Aim of the task = Repeat every line of the material, character for character.

Supplied entries =
-- start --

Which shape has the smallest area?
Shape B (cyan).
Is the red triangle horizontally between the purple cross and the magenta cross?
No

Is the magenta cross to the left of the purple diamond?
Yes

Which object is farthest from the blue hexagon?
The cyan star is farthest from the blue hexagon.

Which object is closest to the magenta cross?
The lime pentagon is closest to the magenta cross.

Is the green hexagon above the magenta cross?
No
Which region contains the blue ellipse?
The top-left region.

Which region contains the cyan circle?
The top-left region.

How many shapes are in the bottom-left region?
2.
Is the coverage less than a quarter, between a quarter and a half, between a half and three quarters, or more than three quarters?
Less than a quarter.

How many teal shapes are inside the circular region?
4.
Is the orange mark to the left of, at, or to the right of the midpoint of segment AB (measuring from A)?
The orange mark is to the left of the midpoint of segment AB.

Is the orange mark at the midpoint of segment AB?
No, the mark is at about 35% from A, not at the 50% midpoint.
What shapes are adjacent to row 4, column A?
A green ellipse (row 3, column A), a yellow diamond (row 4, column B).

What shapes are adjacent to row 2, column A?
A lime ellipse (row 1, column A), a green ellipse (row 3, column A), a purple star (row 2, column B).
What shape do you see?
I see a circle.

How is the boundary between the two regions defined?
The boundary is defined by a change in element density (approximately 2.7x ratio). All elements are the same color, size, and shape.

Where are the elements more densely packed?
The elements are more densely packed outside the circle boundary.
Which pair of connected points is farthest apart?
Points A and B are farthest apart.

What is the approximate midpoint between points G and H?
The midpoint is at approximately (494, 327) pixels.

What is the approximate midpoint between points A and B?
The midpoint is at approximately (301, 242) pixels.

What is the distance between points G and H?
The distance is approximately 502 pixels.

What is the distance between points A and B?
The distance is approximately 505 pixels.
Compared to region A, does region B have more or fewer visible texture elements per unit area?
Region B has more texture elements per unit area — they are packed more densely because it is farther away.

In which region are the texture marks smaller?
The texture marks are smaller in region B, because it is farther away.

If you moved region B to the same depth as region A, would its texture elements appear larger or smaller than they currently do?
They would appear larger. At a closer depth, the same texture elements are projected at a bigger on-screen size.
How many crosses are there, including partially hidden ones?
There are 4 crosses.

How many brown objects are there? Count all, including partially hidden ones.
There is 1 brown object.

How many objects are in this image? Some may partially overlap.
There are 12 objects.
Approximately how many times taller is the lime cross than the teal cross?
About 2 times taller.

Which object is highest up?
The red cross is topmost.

-- end --

Reply =
Which shape has the smallest area?
Shape B (cyan).
Is the red triangle horizontally between the purple cross and the magenta cross?
No

Is the magenta cross to the left of the purple diamond?
Yes

Which object is farthest from the blue hexagon?
The cyan star is farthest from the blue hexagon.

Which object is closest to the magenta cross?
The lime pentagon is closest to the magenta cross.

Is the green hexagon above the magenta cross?
No
Which region contains the blue ellipse?
The top-left region.

Which region contains the cyan circle?
The top-left region.

How many shapes are in the bottom-left region?
2.
Is the coverage less than a quarter, between a quarter and a half, between a half and three quarters, or more than three quarters?
Less than a quarter.

How many teal shapes are inside the circular region?
4.
Is the orange mark to the left of, at, or to the right of the midpoint of segment AB (measuring from A)?
The orange mark is to the left of the midpoint of segment AB.

Is the orange mark at the midpoint of segment AB?
No, the mark is at about 35% from A, not at the 50% midpoint.
What shapes are adjacent to row 4, column A?
A green ellipse (row 3, column A), a yellow diamond (row 4, column B).

What shapes are adjacent to row 2, column A?
A lime ellipse (row 1, column A), a green ellipse (row 3, column A), a purple star (row 2, column B).
What shape do you see?
I see a circle.

How is the boundary between the two regions defined?
The boundary is defined by a change in element density (approximately 2.7x ratio). All elements are the same color, size, and shape.

Where are the elements more densely packed?
The elements are more densely packed outside the circle boundary.
Which pair of connected points is farthest apart?
Points A and B are farthest apart.

What is the approximate midpoint between points G and H?
The midpoint is at approximately (494, 327) pixels.

What is the approximate midpoint between points A and B?
The midpoint is at approximately (301, 242) pixels.

What is the distance between points G and H?
The distance is approximately 502 pixels.

What is the distance between points A and B?
The distance is approximately 505 pixels.
Compared to region A, does region B have more or fewer visible texture elements per unit area?
Region B has more texture elements per unit area — they are packed more densely because it is farther away.

In which region are the texture marks smaller?
The texture marks are smaller in region B, because it is farther away.

If you moved region B to the same depth as region A, would its texture elements appear larger or smaller than they currently do?
They would appear larger. At a closer depth, the same texture elements are projected at a bigger on-screen size.
How many crosses are there, including partially hidden ones?
There are 4 crosses.

How many brown objects are there? Count all, including partially hidden ones.
There is 1 brown object.

How many objects are in this image? Some may partially overlap.
There are 12 objects.
Approximately how many times taller is the lime cross than the teal cross?
About 2 times taller.

Which object is highest up?
The red cross is topmost.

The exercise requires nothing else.